----- Material to process -----

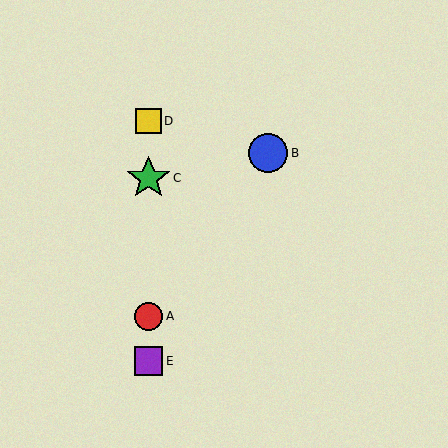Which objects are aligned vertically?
Objects A, C, D, E are aligned vertically.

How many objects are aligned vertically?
4 objects (A, C, D, E) are aligned vertically.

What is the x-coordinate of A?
Object A is at x≈149.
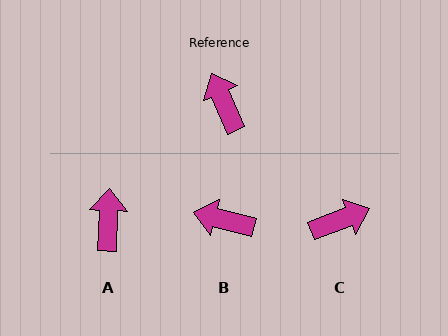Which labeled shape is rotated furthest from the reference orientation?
C, about 93 degrees away.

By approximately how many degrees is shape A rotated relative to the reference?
Approximately 26 degrees clockwise.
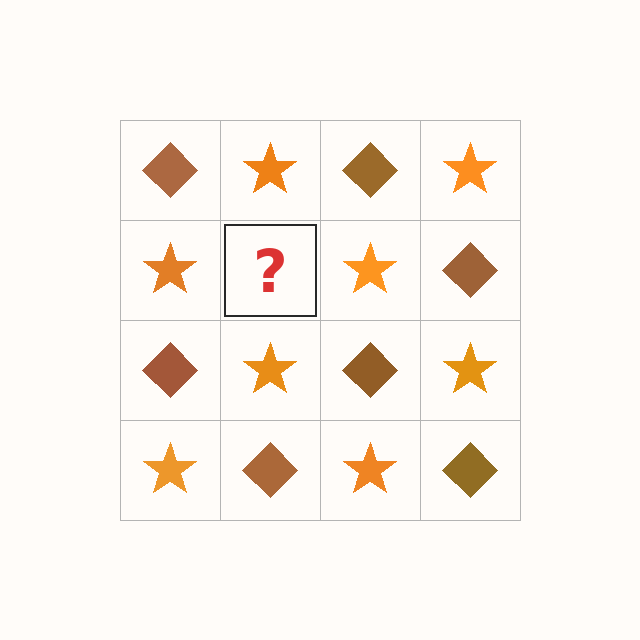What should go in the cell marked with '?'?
The missing cell should contain a brown diamond.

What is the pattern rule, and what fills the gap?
The rule is that it alternates brown diamond and orange star in a checkerboard pattern. The gap should be filled with a brown diamond.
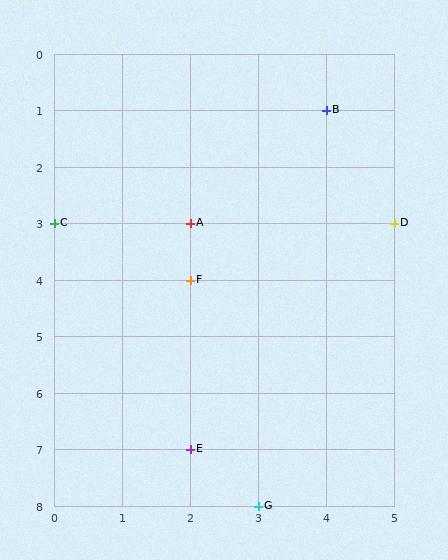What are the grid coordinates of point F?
Point F is at grid coordinates (2, 4).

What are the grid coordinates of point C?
Point C is at grid coordinates (0, 3).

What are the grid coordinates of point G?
Point G is at grid coordinates (3, 8).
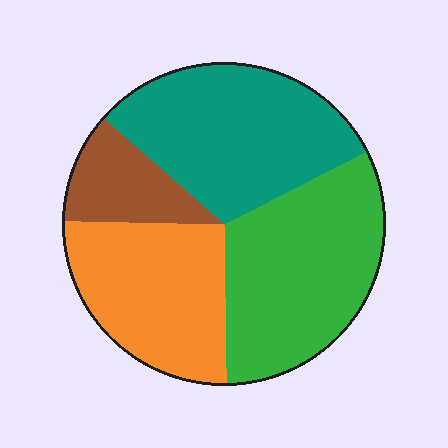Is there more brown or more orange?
Orange.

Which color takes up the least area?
Brown, at roughly 10%.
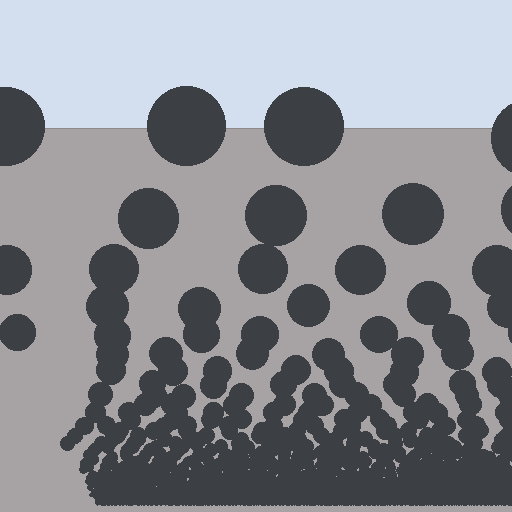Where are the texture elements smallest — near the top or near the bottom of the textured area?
Near the bottom.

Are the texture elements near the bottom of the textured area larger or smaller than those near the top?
Smaller. The gradient is inverted — elements near the bottom are smaller and denser.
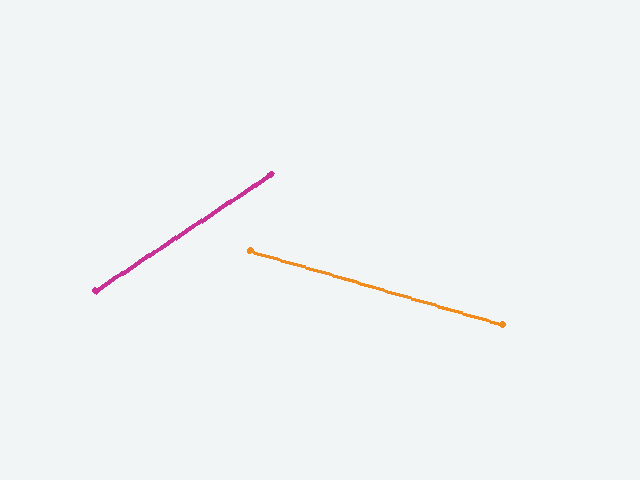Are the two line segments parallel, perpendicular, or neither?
Neither parallel nor perpendicular — they differ by about 50°.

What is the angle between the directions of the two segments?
Approximately 50 degrees.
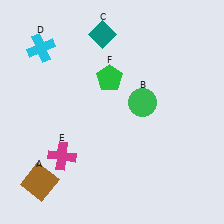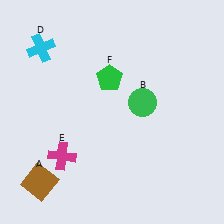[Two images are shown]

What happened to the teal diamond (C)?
The teal diamond (C) was removed in Image 2. It was in the top-left area of Image 1.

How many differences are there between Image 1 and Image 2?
There is 1 difference between the two images.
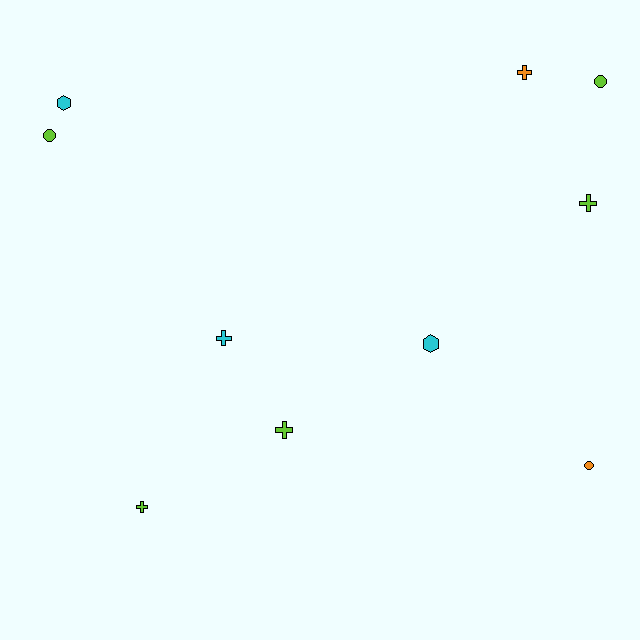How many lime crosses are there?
There are 3 lime crosses.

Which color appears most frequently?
Lime, with 5 objects.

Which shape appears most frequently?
Cross, with 5 objects.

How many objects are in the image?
There are 10 objects.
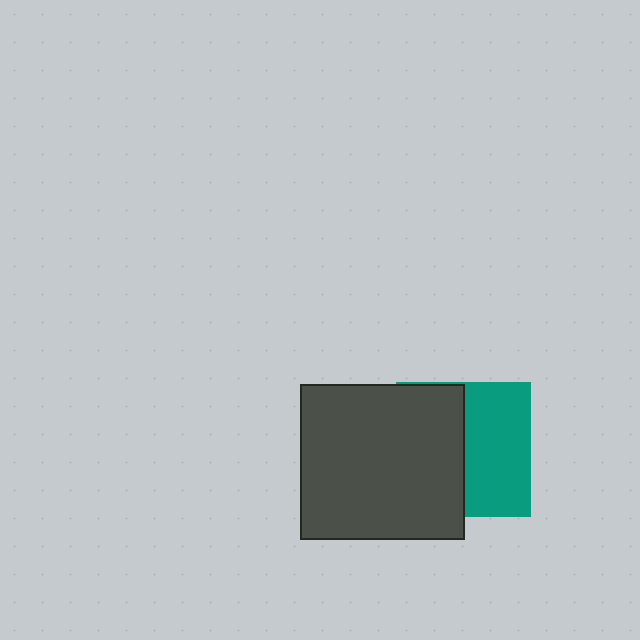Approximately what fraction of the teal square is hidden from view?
Roughly 51% of the teal square is hidden behind the dark gray rectangle.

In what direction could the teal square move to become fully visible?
The teal square could move right. That would shift it out from behind the dark gray rectangle entirely.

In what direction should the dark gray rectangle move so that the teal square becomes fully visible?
The dark gray rectangle should move left. That is the shortest direction to clear the overlap and leave the teal square fully visible.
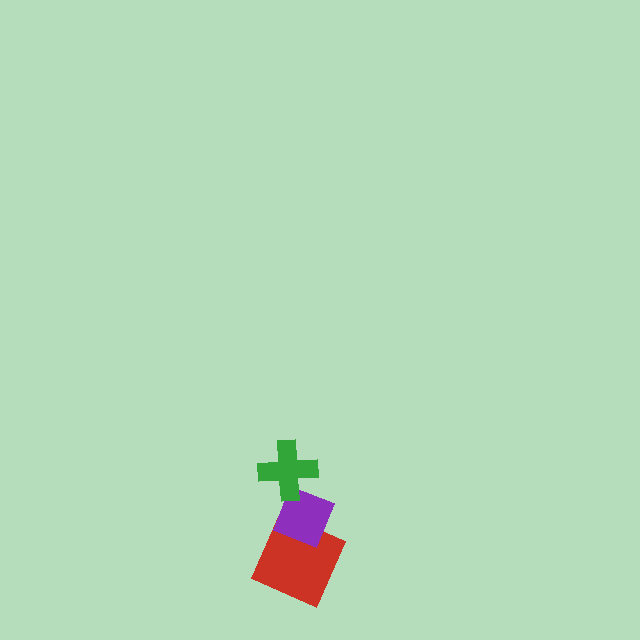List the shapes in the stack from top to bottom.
From top to bottom: the green cross, the purple diamond, the red square.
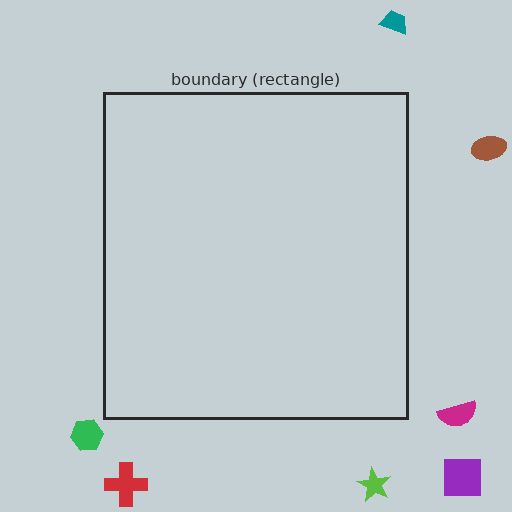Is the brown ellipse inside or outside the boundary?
Outside.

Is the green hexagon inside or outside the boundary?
Outside.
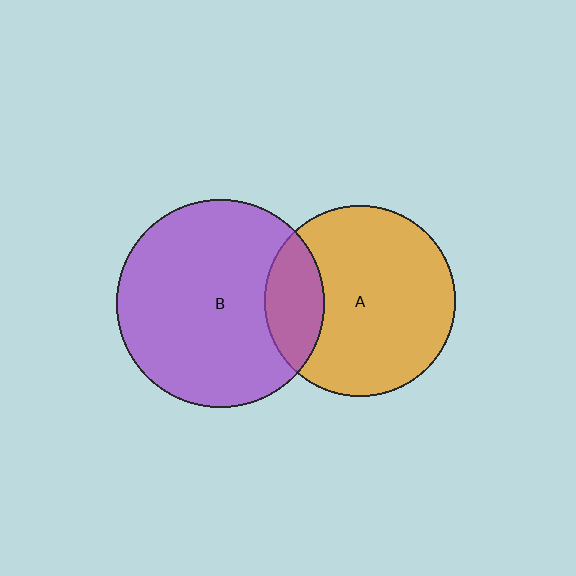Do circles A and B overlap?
Yes.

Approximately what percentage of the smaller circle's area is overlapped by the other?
Approximately 20%.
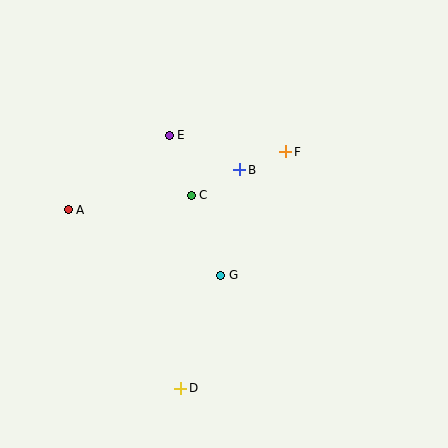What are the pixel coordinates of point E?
Point E is at (169, 135).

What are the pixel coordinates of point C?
Point C is at (191, 195).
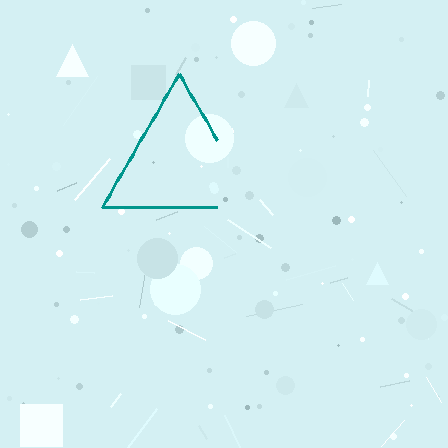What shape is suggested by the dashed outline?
The dashed outline suggests a triangle.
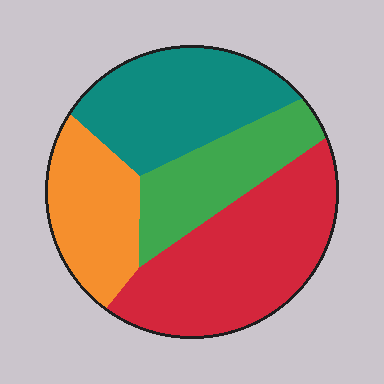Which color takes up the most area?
Red, at roughly 35%.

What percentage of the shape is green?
Green takes up about one fifth (1/5) of the shape.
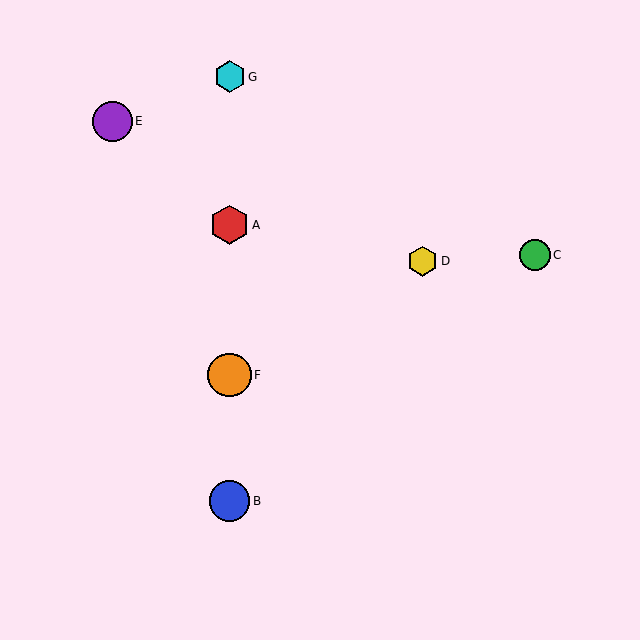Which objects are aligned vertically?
Objects A, B, F, G are aligned vertically.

-----

◆ Written instruction
Every line from the one containing "What percentage of the shape is green?" through the end of the entries above, both included, should be extracted exactly, with pictures left out.

◆ Output for this task
What percentage of the shape is green?
Green takes up about one fifth (1/5) of the shape.
Which objects are aligned vertically?
Objects A, B, F, G are aligned vertically.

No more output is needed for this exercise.